**WHAT YOU SHOULD DO:**
Omit the images, then output each of the records below exactly.

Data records

::::::::::

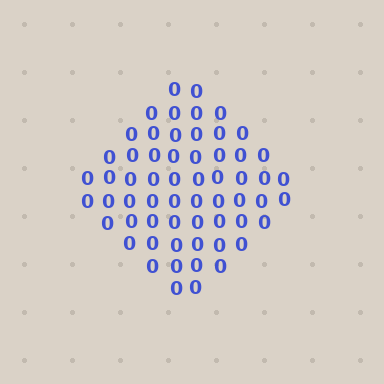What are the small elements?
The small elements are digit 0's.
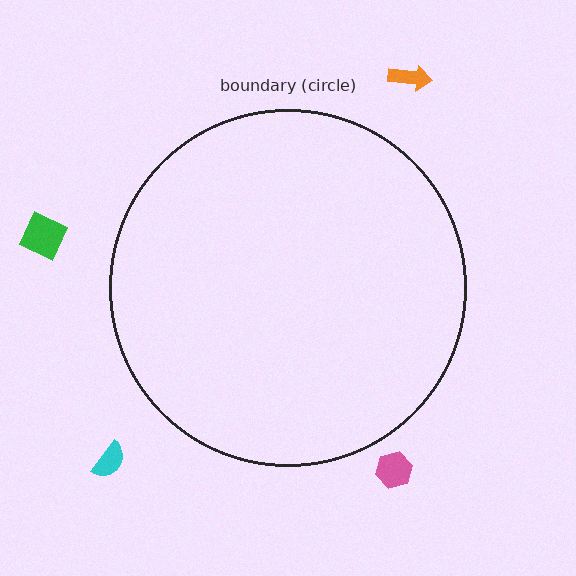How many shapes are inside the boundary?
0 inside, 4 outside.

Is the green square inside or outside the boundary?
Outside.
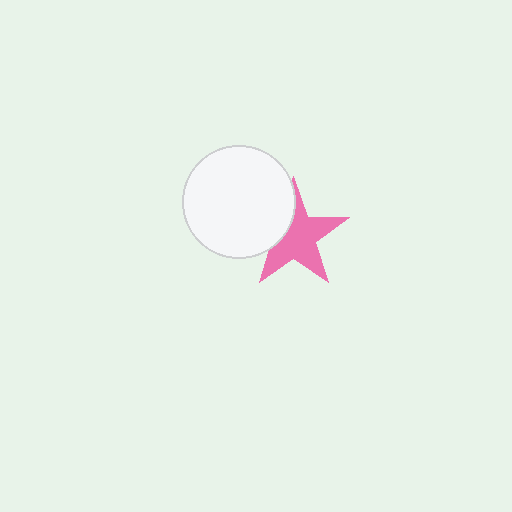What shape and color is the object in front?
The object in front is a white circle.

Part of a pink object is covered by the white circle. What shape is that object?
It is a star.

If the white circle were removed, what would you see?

::::::::::

**PROBLEM SOLUTION:**
What are the small elements?
The small elements are digit 0's.
How many shapes are inside the boundary?
0 inside, 4 outside.

Is the green square inside or outside the boundary?
Outside.
What shape and color is the object in front?
The object in front is a white circle.

Part of a pink object is covered by the white circle. What shape is that object?
It is a star.

If the white circle were removed, what would you see?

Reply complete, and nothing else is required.